● Short problem
All of the records below must be output exactly, with no pictures carried over.

────────────────

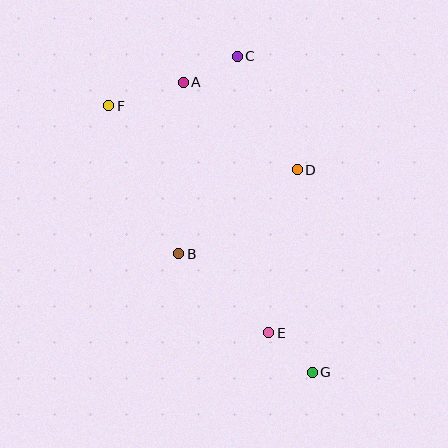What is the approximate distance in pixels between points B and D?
The distance between B and D is approximately 145 pixels.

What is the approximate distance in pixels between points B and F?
The distance between B and F is approximately 163 pixels.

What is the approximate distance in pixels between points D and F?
The distance between D and F is approximately 199 pixels.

────────────────

● Full answer
What is the approximate distance in pixels between points B and D?
The distance between B and D is approximately 145 pixels.

What is the approximate distance in pixels between points B and F?
The distance between B and F is approximately 163 pixels.

What is the approximate distance in pixels between points D and F?
The distance between D and F is approximately 199 pixels.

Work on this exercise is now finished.